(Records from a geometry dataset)
%%

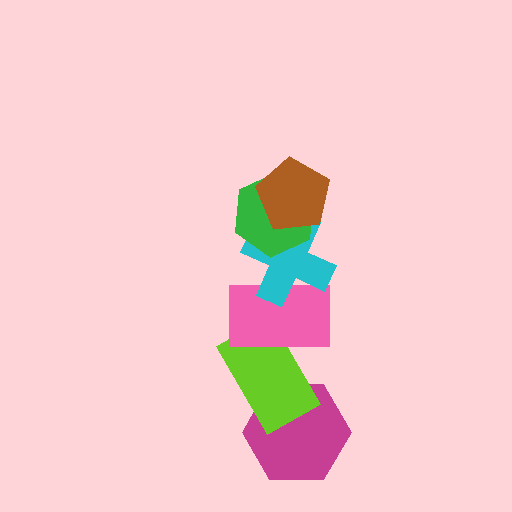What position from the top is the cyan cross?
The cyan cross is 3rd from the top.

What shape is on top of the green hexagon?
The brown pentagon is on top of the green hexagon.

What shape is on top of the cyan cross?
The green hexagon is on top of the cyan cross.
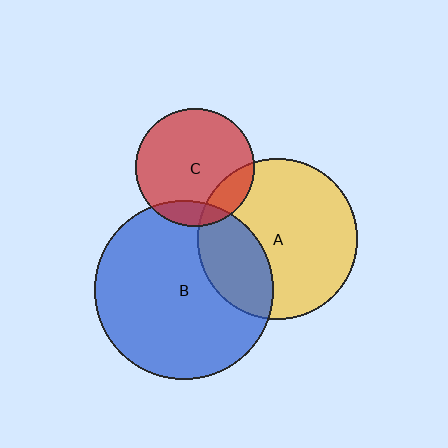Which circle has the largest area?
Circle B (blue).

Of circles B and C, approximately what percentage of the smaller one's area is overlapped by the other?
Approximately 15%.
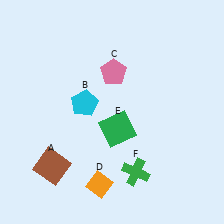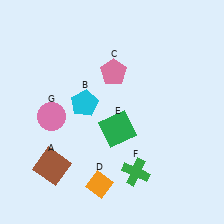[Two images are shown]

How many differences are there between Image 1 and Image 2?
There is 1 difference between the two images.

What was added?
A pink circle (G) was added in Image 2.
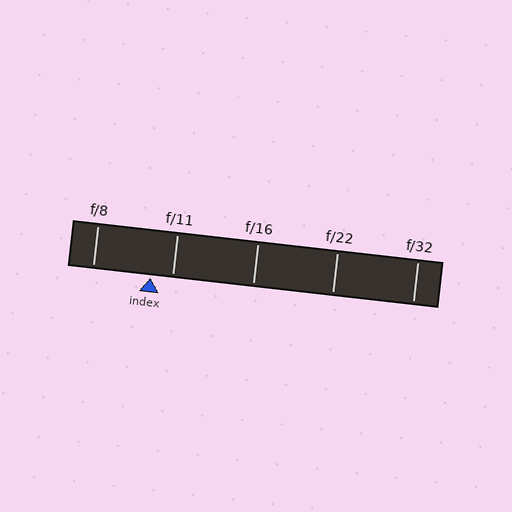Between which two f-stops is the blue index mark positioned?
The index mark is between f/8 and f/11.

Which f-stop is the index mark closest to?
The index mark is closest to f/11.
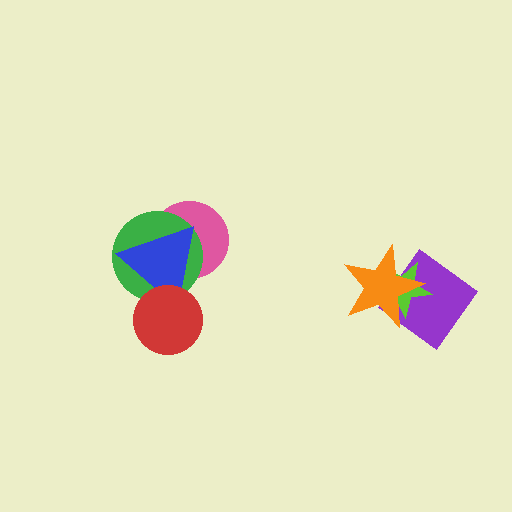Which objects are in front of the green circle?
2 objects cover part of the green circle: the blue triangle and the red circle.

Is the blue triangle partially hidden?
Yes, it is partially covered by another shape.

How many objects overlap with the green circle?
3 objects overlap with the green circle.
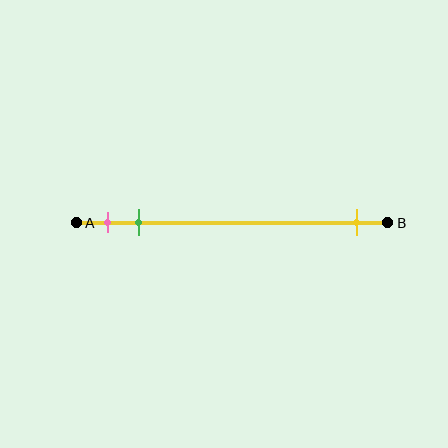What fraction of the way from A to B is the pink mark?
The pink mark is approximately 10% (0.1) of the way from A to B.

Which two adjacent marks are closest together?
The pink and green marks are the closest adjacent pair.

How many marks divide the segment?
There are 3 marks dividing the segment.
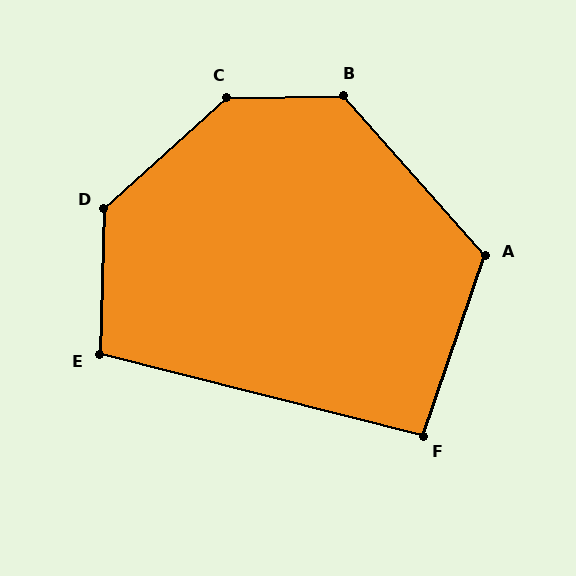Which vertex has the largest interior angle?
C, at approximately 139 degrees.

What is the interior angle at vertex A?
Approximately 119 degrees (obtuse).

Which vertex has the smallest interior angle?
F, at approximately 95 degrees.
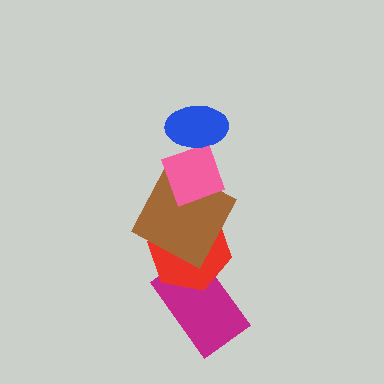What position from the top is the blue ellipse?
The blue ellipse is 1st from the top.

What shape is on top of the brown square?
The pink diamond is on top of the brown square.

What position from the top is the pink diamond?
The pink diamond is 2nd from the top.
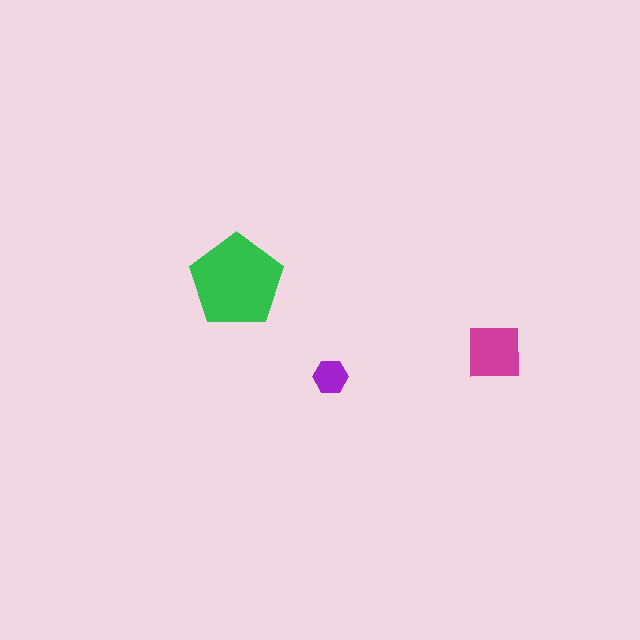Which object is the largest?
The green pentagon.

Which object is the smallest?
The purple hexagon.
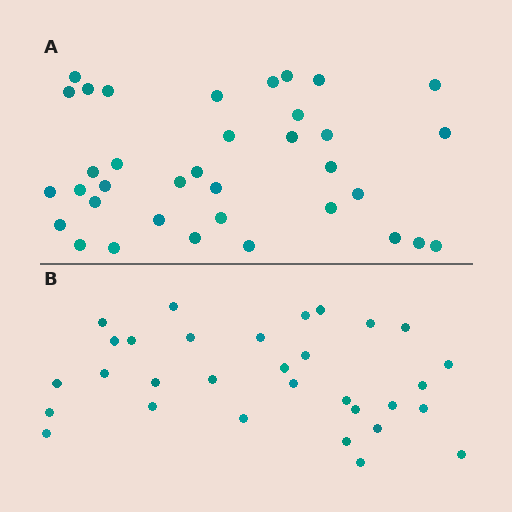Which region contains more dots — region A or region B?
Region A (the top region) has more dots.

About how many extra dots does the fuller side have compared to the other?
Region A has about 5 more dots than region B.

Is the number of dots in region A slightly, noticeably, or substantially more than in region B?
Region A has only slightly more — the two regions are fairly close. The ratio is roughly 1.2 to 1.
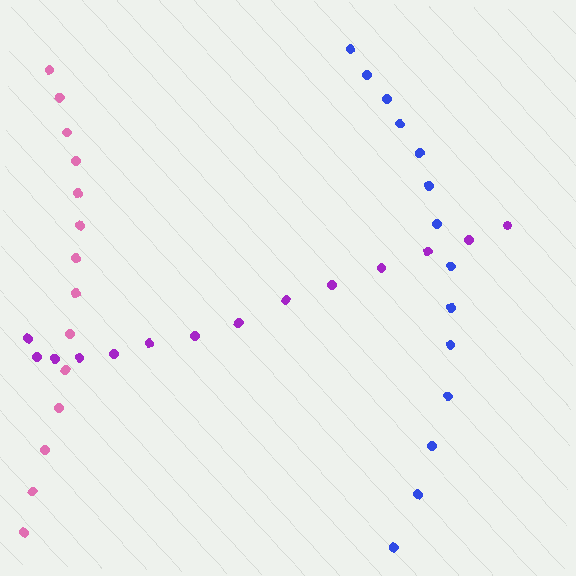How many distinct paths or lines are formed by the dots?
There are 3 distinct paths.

%%
%%

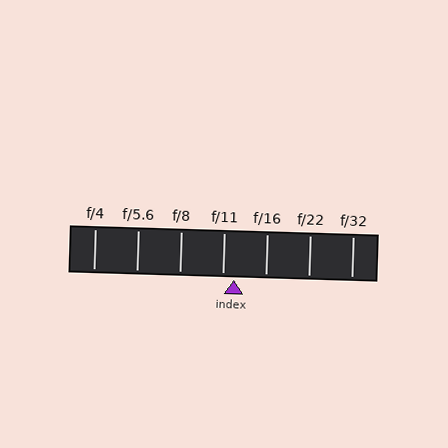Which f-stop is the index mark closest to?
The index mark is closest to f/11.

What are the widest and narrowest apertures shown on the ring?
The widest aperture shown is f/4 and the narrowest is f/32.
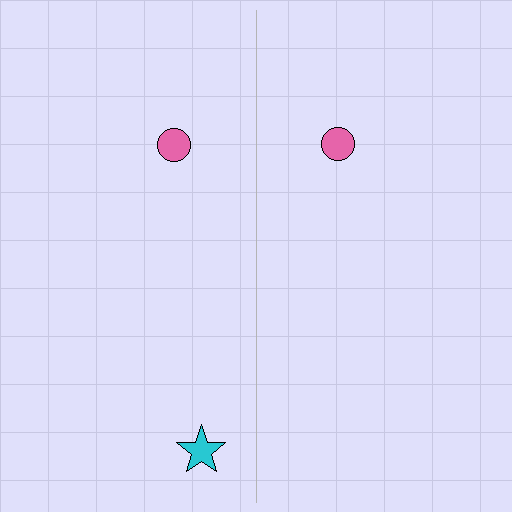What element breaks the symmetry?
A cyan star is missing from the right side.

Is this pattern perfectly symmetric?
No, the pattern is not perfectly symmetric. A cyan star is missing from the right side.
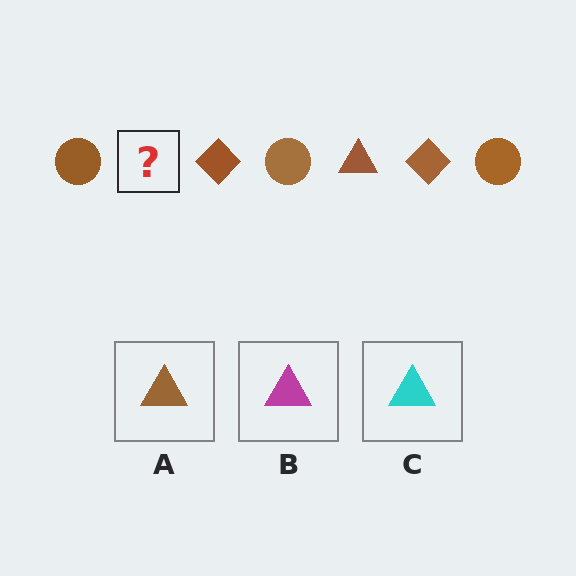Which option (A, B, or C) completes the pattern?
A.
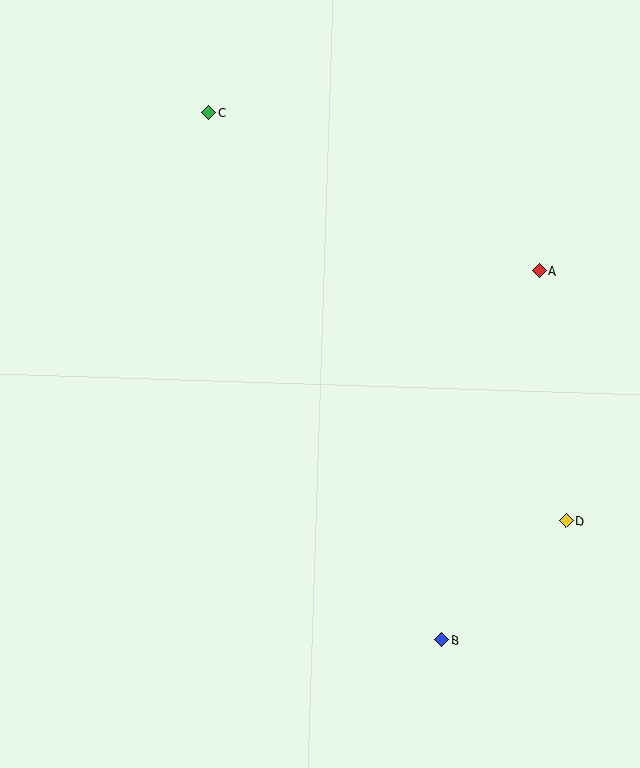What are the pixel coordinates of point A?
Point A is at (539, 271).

%%

_Work to be completed_: Retype the lines above exactly as they appear, from the line containing "What position from the top is the cyan cross?" through the line containing "[Two images are shown]", and leave out any pictures.

_Complete answer_:
What position from the top is the cyan cross?
The cyan cross is 3rd from the top.

What shape is on top of the green hexagon?
The brown pentagon is on top of the green hexagon.

What shape is on top of the cyan cross?
The green hexagon is on top of the cyan cross.
Which circle has the largest area?
Circle B (blue).

Of circles B and C, approximately what percentage of the smaller one's area is overlapped by the other?
Approximately 15%.
[Two images are shown]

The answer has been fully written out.